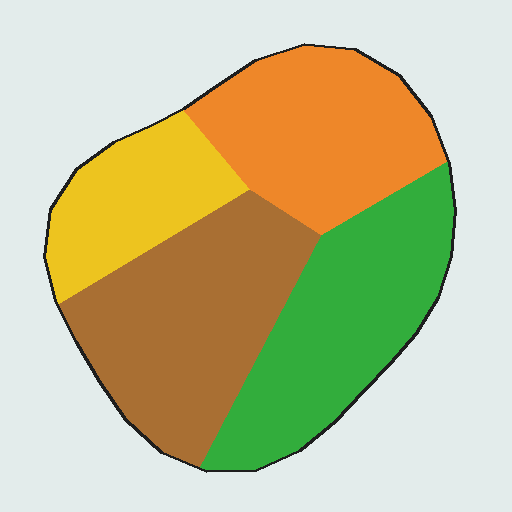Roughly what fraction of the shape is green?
Green covers 28% of the shape.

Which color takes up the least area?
Yellow, at roughly 15%.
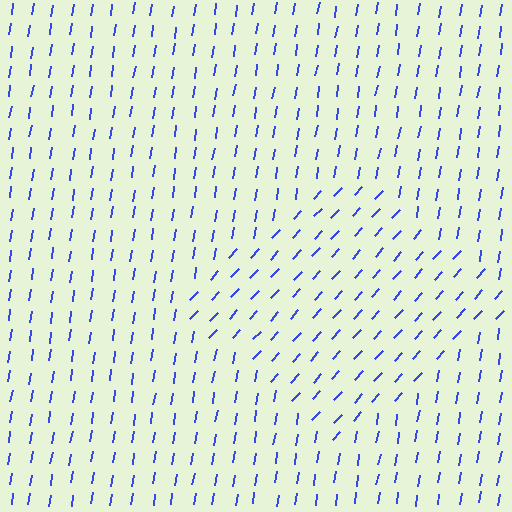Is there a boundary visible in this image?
Yes, there is a texture boundary formed by a change in line orientation.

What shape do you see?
I see a diamond.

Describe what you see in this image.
The image is filled with small blue line segments. A diamond region in the image has lines oriented differently from the surrounding lines, creating a visible texture boundary.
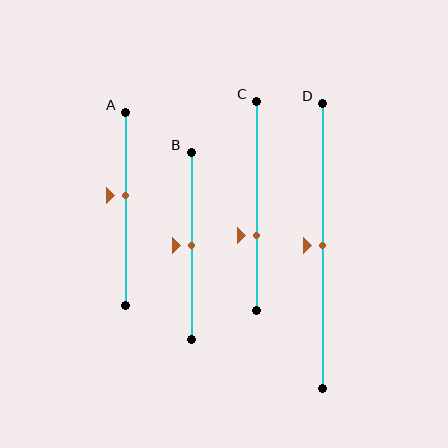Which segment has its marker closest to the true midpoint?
Segment B has its marker closest to the true midpoint.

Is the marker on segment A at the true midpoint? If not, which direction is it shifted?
No, the marker on segment A is shifted upward by about 7% of the segment length.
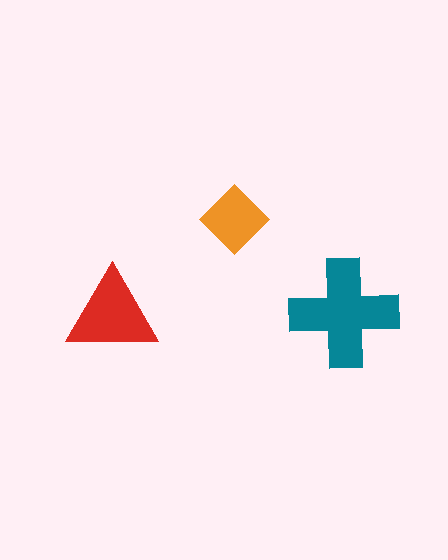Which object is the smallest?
The orange diamond.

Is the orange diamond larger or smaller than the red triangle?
Smaller.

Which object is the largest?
The teal cross.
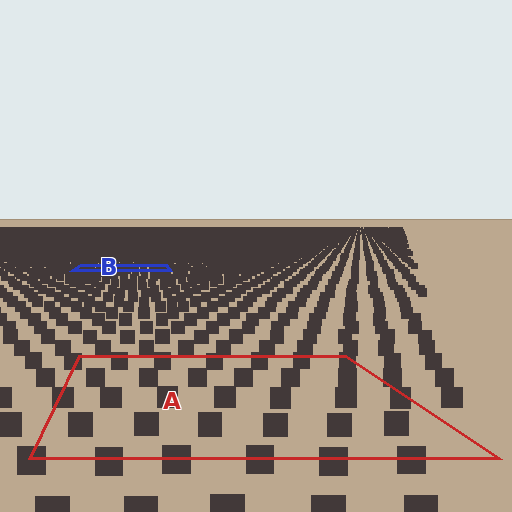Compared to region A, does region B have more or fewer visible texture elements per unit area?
Region B has more texture elements per unit area — they are packed more densely because it is farther away.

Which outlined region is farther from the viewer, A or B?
Region B is farther from the viewer — the texture elements inside it appear smaller and more densely packed.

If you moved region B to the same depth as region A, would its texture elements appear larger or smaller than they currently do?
They would appear larger. At a closer depth, the same texture elements are projected at a bigger on-screen size.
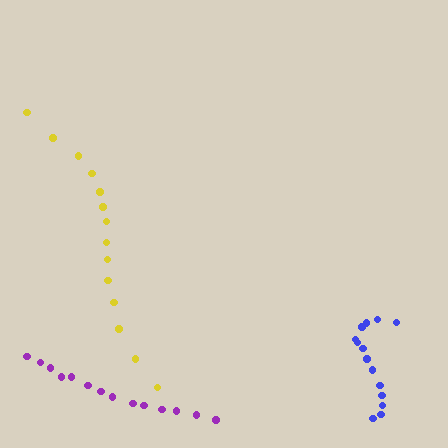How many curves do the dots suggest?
There are 3 distinct paths.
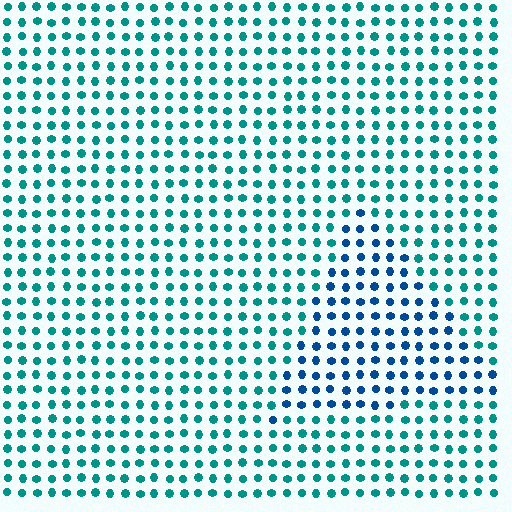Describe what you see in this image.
The image is filled with small teal elements in a uniform arrangement. A triangle-shaped region is visible where the elements are tinted to a slightly different hue, forming a subtle color boundary.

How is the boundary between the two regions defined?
The boundary is defined purely by a slight shift in hue (about 35 degrees). Spacing, size, and orientation are identical on both sides.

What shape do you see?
I see a triangle.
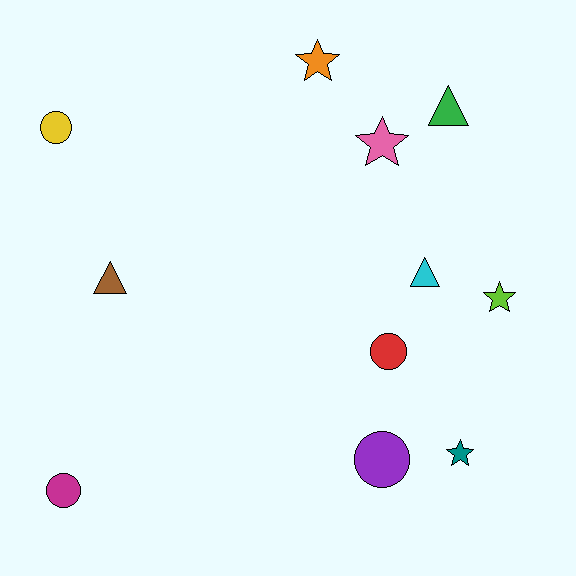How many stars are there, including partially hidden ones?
There are 4 stars.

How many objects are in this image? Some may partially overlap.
There are 11 objects.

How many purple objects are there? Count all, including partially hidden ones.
There is 1 purple object.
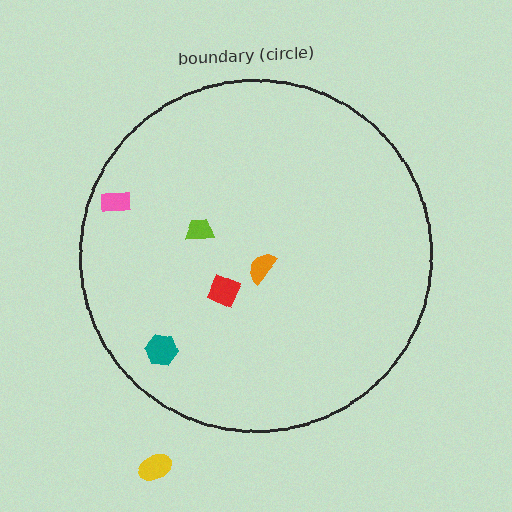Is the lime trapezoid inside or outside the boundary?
Inside.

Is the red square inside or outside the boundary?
Inside.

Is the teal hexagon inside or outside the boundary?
Inside.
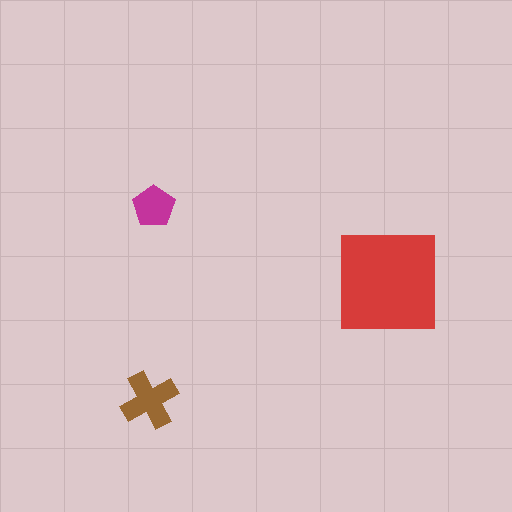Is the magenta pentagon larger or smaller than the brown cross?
Smaller.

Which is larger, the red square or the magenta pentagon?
The red square.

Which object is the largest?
The red square.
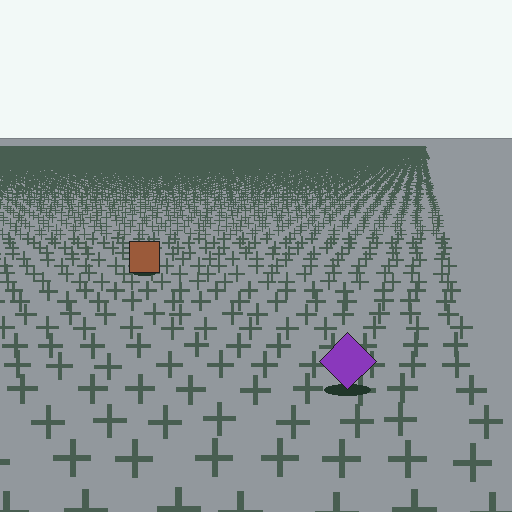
===============
▶ CHALLENGE
Take the lines from the one that contains "Which is larger, the" down to the last line of the listing above, both included, and set them down exactly, leaving out pictures.

▶ FULL OUTPUT
Which is larger, the red square or the magenta pentagon?
The red square.

Which object is the largest?
The red square.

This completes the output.